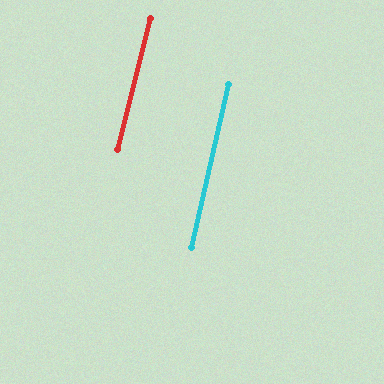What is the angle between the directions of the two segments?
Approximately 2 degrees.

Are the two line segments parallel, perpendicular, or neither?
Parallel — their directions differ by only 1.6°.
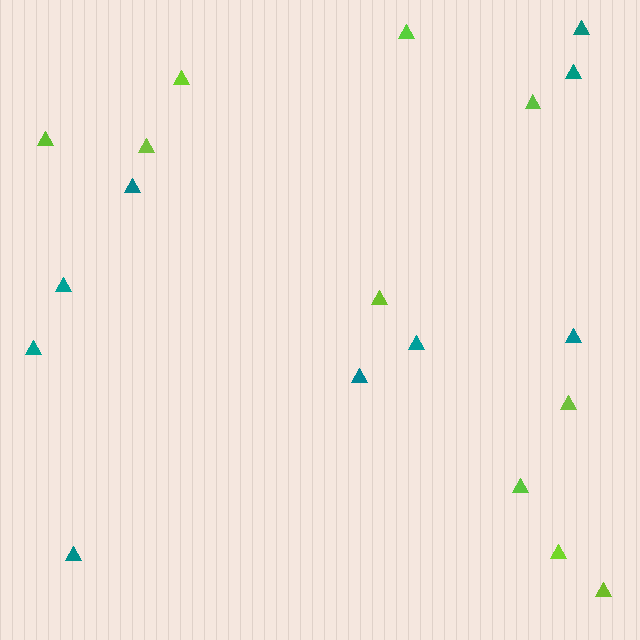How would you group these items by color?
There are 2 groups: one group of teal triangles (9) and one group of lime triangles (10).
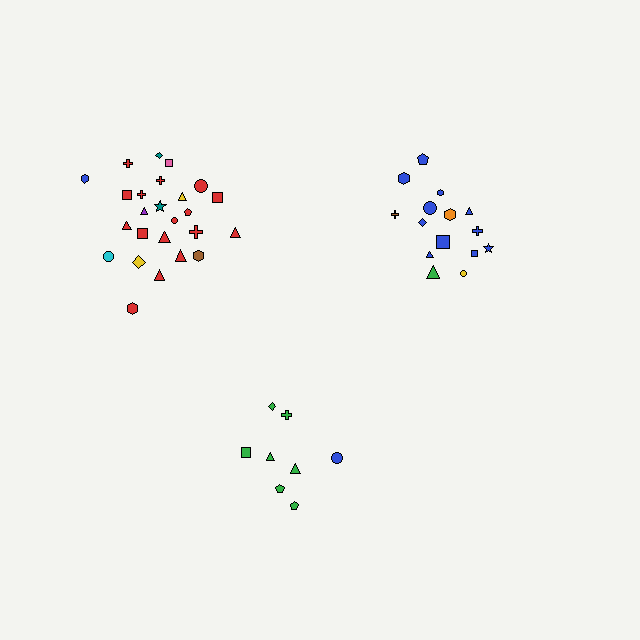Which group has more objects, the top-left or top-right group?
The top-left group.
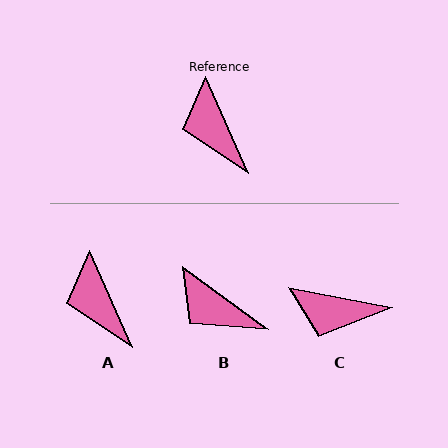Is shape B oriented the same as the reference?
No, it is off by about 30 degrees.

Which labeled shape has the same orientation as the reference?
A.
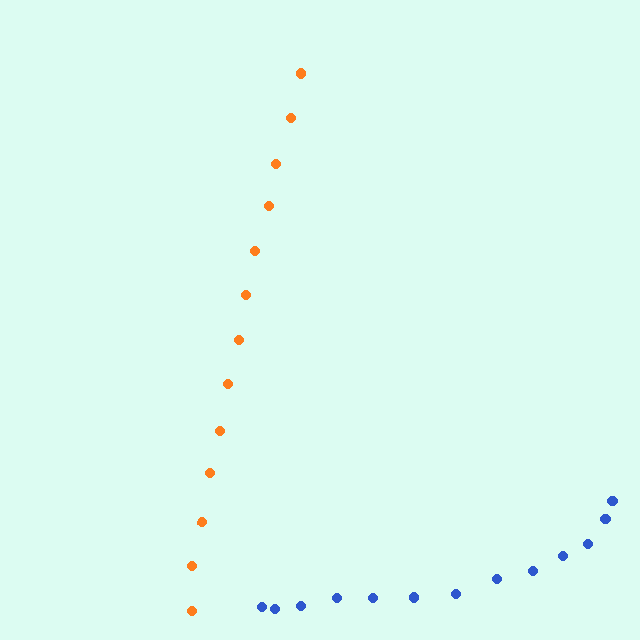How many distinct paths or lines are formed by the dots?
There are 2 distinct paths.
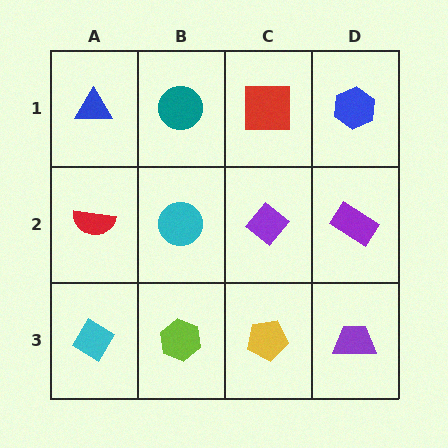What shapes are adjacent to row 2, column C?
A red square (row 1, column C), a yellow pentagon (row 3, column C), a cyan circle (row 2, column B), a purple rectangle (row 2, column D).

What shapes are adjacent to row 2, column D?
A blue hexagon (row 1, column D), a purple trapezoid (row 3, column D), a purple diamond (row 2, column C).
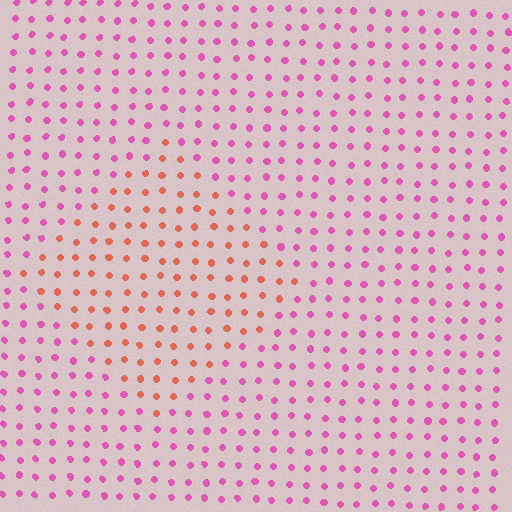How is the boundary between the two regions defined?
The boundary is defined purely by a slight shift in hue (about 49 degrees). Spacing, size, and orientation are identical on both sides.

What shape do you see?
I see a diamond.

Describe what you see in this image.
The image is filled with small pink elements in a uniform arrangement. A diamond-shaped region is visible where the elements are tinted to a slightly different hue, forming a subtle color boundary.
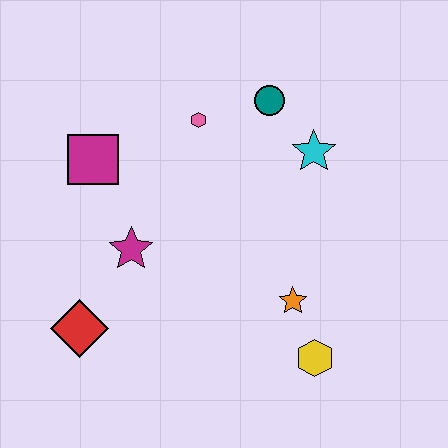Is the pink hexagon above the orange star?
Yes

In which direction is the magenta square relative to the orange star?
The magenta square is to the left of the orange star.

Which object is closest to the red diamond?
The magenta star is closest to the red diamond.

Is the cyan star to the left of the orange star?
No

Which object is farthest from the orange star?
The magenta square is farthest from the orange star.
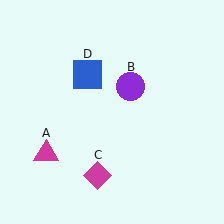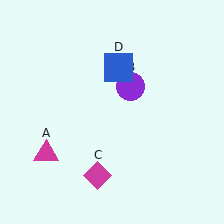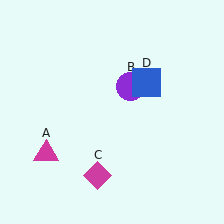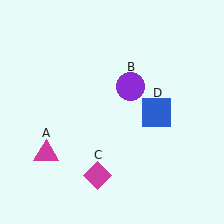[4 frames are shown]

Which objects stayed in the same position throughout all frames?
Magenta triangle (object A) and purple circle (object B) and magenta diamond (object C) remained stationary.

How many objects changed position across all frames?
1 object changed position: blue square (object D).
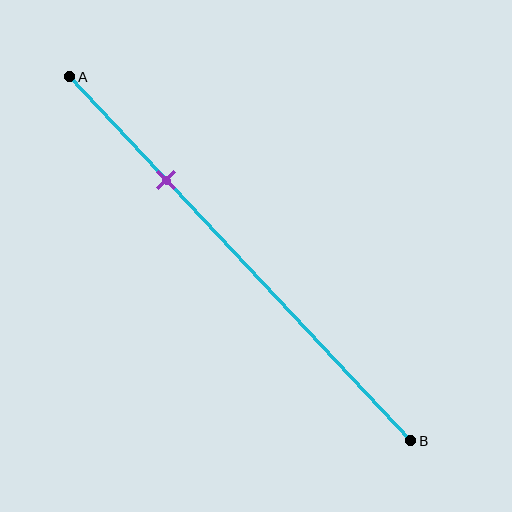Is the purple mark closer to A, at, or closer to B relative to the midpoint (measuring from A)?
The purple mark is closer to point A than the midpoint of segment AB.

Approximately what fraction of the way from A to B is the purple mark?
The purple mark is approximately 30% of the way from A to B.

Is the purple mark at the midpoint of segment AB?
==
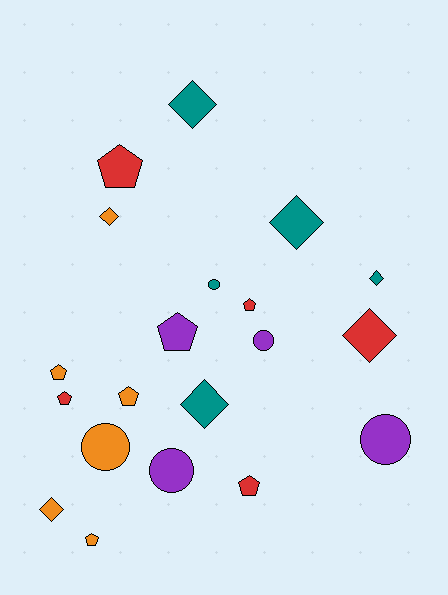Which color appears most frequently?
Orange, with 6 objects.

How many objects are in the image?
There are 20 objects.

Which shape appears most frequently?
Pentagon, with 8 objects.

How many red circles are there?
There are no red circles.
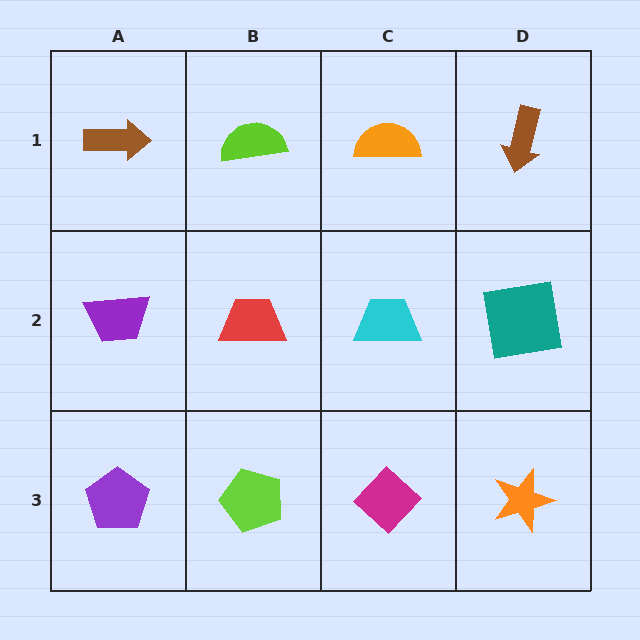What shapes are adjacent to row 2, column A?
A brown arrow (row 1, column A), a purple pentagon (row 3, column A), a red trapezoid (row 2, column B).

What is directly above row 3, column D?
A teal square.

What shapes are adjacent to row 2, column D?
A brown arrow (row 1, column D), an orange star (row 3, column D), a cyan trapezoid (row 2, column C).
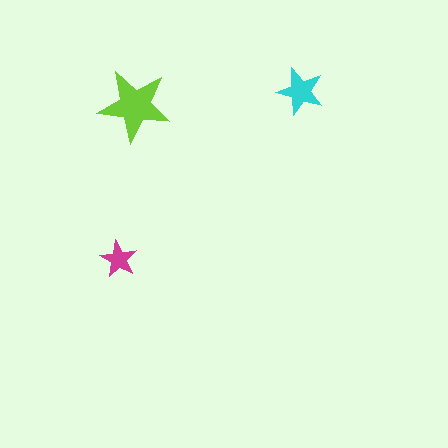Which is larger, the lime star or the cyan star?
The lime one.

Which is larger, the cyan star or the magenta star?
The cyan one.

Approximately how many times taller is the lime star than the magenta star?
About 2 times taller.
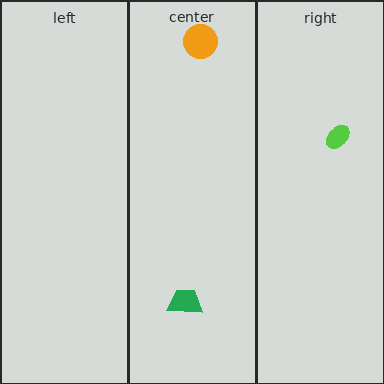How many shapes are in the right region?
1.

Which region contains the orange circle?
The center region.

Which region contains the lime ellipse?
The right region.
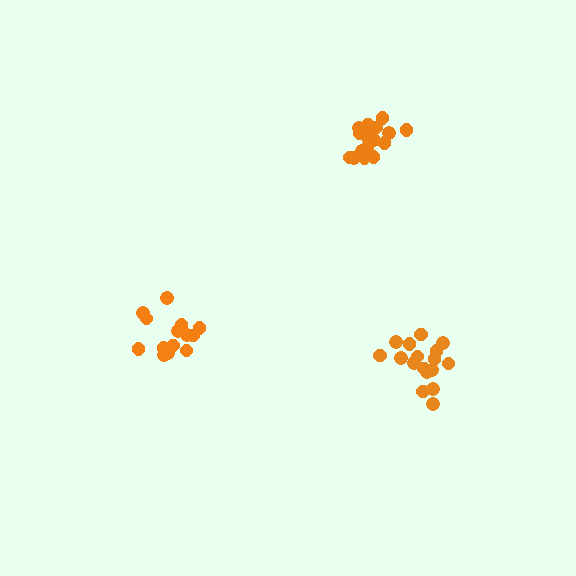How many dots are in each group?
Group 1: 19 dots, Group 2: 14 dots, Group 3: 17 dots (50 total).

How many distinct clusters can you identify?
* * *
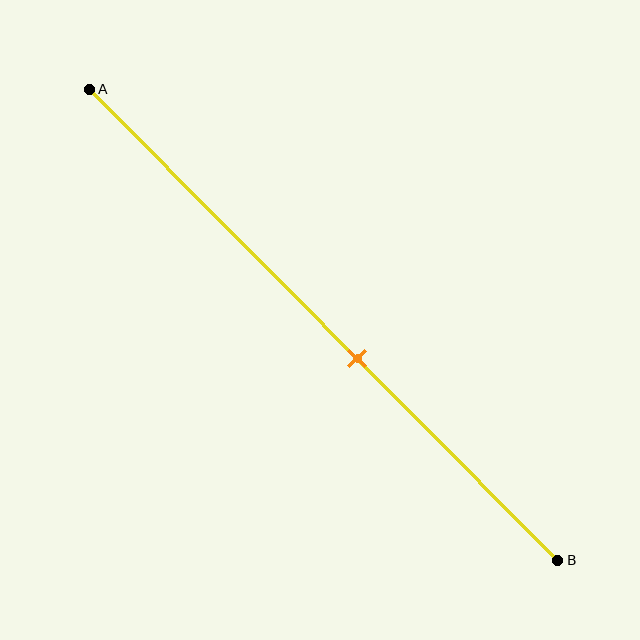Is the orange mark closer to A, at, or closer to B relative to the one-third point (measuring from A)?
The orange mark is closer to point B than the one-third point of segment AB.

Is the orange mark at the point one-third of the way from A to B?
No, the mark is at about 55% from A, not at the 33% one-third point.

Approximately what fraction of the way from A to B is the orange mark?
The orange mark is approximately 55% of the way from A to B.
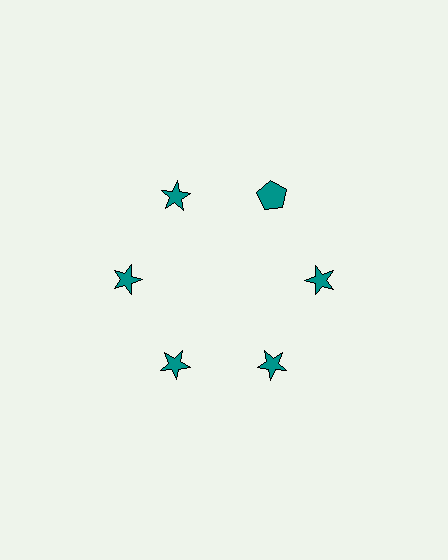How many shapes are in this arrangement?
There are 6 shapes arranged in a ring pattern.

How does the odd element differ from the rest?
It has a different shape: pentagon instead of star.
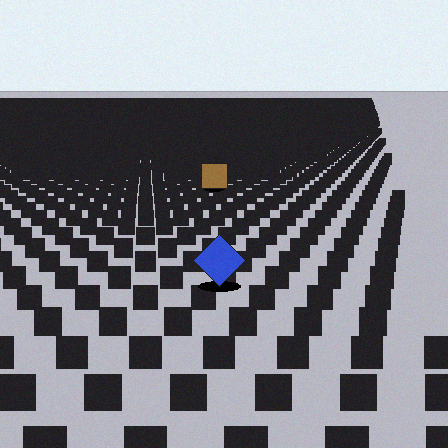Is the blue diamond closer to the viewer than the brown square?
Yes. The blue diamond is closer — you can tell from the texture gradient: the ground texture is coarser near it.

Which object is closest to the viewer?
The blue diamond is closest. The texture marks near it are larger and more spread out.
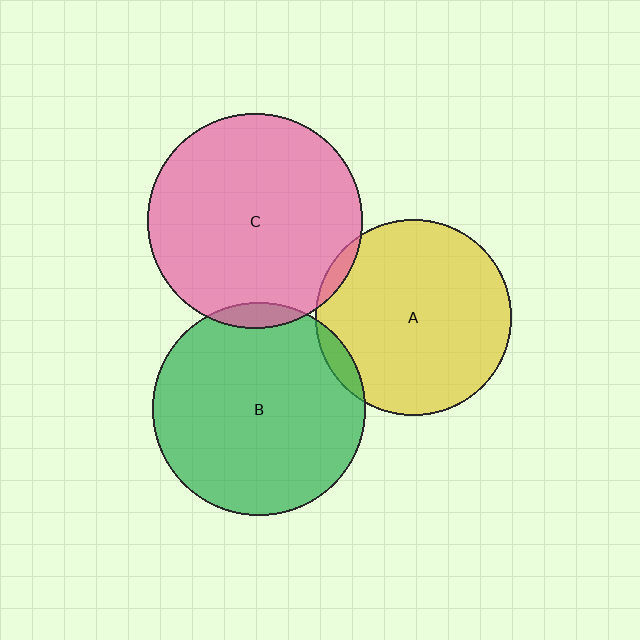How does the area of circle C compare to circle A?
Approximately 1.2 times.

**Task objective**
Using the entries above, repeat exactly the lines from the one with "Approximately how many" to the one with "How many distinct clusters can you identify?", both included, and leave the pictures behind.

**Written reply**
Approximately how many times taller is the lime star than the magenta star?
About 2 times taller.
How many shapes are in the right region?
1.

Which region contains the orange circle?
The center region.

Which region contains the lime ellipse?
The right region.
How many dots are in each group?
Group 1: 19 dots, Group 2: 14 dots, Group 3: 17 dots (50 total).

How many distinct clusters can you identify?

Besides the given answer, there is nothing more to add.